▶ Written problem: For the entries below, copy exactly the line that contains "Is the brown hexagon below the pink pentagon?" through the line that contains "[4 frames are shown]", both ends included, and exclude all pictures.

(Saved data entries)
+ + + +

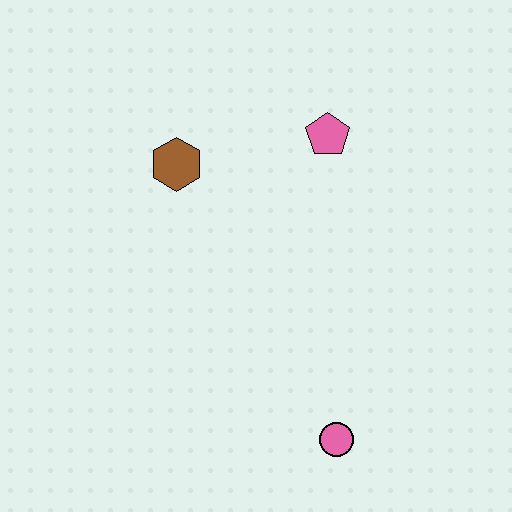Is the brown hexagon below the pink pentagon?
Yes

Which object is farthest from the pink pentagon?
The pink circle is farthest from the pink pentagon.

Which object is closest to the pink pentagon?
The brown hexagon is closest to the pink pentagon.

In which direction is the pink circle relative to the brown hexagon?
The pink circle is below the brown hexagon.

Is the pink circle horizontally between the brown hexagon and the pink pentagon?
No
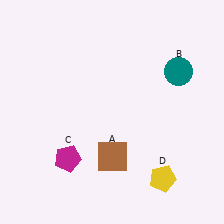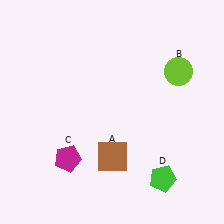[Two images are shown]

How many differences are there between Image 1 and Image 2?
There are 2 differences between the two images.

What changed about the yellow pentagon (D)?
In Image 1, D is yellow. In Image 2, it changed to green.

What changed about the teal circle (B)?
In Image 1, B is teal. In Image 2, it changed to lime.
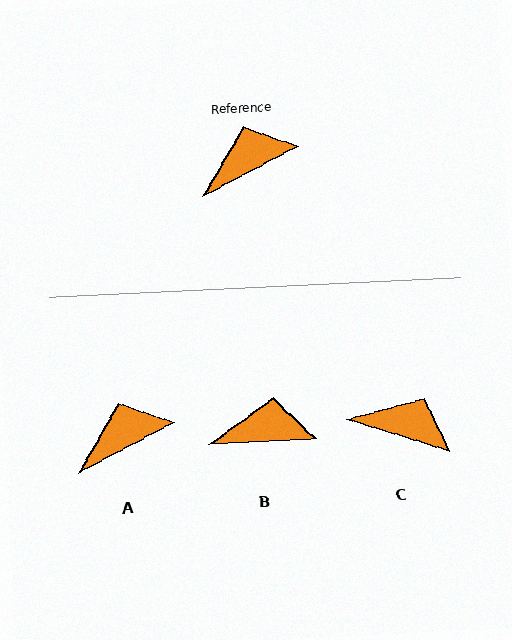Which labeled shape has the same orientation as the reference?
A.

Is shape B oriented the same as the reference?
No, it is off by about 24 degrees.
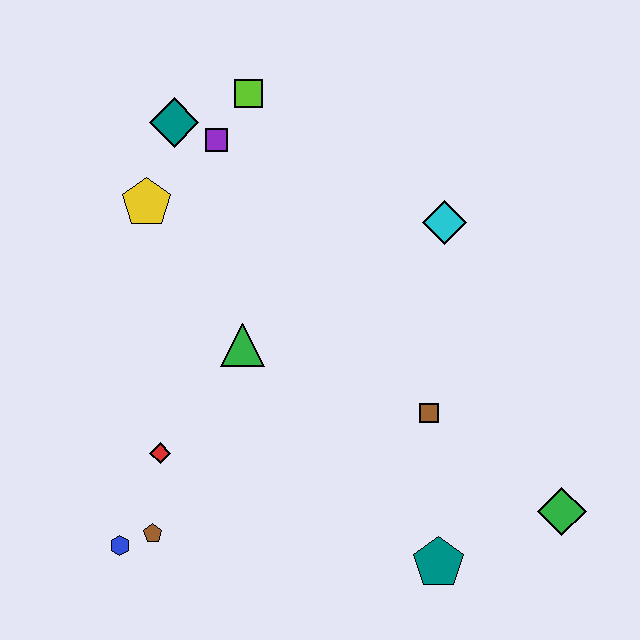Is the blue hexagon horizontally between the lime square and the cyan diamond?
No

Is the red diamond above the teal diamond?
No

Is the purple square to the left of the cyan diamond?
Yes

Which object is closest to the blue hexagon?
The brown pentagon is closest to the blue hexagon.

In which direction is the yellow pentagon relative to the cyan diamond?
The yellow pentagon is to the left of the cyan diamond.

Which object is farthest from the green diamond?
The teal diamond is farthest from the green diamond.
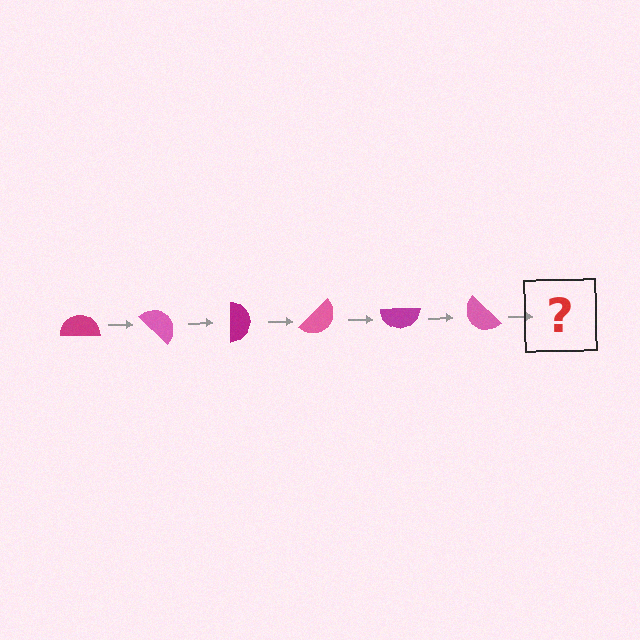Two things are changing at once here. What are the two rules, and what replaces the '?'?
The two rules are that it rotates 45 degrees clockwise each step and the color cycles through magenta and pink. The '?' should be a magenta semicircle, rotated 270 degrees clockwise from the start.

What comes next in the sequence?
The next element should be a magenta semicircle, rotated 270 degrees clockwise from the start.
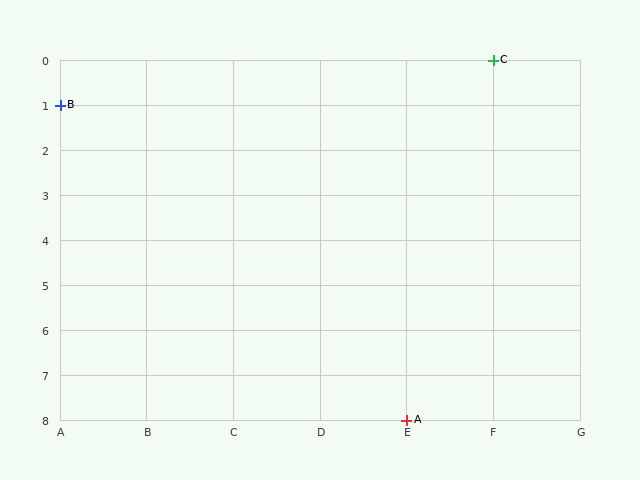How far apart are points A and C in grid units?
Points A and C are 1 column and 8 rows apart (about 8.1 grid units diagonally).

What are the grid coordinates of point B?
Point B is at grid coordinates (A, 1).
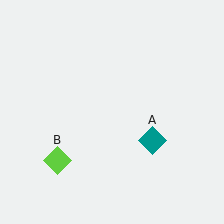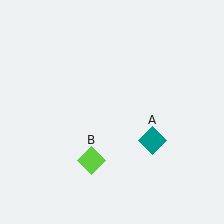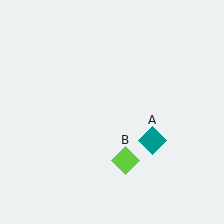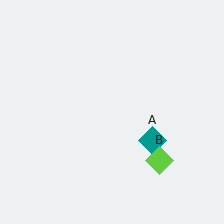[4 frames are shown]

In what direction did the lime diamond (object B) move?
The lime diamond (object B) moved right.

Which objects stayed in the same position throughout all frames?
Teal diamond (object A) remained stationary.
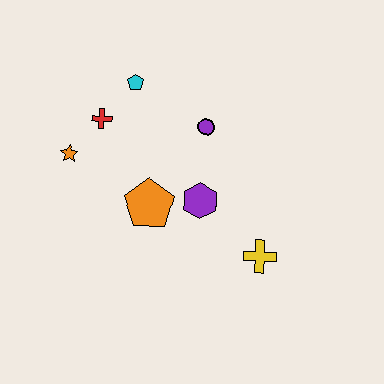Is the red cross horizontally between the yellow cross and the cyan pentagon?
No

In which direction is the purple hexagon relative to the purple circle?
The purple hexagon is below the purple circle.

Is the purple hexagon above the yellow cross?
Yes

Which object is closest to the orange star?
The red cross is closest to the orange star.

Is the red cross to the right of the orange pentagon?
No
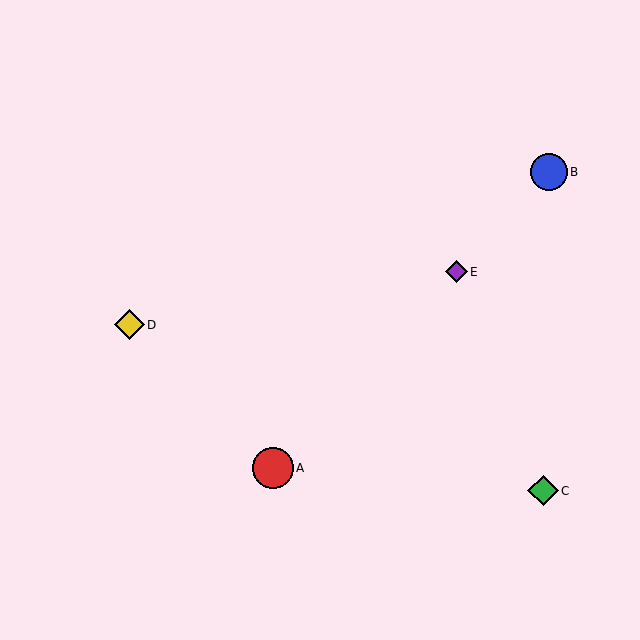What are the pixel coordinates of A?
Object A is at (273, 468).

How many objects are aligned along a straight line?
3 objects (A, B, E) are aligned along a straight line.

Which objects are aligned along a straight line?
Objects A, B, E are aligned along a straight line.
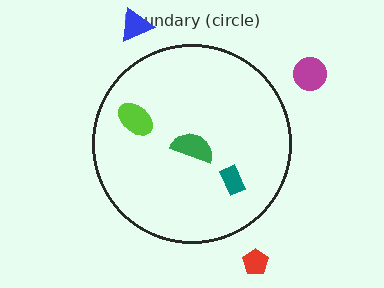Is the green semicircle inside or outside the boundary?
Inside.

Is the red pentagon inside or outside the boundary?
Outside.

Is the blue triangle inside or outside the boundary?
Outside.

+ + + +

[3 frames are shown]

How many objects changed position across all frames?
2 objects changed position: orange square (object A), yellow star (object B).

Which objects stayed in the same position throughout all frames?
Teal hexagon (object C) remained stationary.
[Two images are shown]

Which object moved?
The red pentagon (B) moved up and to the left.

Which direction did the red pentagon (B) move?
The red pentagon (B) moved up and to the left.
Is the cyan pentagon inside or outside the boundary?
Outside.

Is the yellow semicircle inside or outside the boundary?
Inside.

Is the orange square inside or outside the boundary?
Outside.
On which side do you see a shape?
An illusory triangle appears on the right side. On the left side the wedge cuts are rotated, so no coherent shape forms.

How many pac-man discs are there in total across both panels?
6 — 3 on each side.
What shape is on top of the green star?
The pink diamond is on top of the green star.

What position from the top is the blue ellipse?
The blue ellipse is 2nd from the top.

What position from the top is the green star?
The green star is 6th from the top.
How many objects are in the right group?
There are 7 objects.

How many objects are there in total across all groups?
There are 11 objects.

+ + + +

▶ Full output:
Is the brown hexagon below the pink pentagon?
Yes

Which object is farthest from the pink pentagon?
The pink circle is farthest from the pink pentagon.

Which object is closest to the pink pentagon?
The brown hexagon is closest to the pink pentagon.

In which direction is the pink circle relative to the brown hexagon?
The pink circle is below the brown hexagon.

Is the pink circle horizontally between the brown hexagon and the pink pentagon?
No
[Two images are shown]

How many differences are there between Image 1 and Image 2?
There are 2 differences between the two images.

What changed about the yellow pentagon (D)?
In Image 1, D is yellow. In Image 2, it changed to green.

What changed about the teal circle (B)?
In Image 1, B is teal. In Image 2, it changed to lime.
Which labeled shape has the same orientation as the reference?
A.

Is shape B oriented the same as the reference?
No, it is off by about 24 degrees.
Is the blue hexagon horizontally between the lime square and the cyan diamond?
No

Is the red diamond above the teal diamond?
No

Is the purple square to the left of the cyan diamond?
Yes

Which object is closest to the blue hexagon?
The brown pentagon is closest to the blue hexagon.

In which direction is the yellow pentagon relative to the cyan diamond?
The yellow pentagon is to the left of the cyan diamond.

Which object is farthest from the green diamond?
The teal diamond is farthest from the green diamond.
Two things are changing at once here. What are the two rules, and what replaces the '?'?
The two rules are that it rotates 45 degrees clockwise each step and the color cycles through magenta and pink. The '?' should be a magenta semicircle, rotated 270 degrees clockwise from the start.

What comes next in the sequence?
The next element should be a magenta semicircle, rotated 270 degrees clockwise from the start.
How far apart are points A and C in grid units?
Points A and C are 1 column and 8 rows apart (about 8.1 grid units diagonally).

What are the grid coordinates of point B?
Point B is at grid coordinates (A, 1).
[4 frames are shown]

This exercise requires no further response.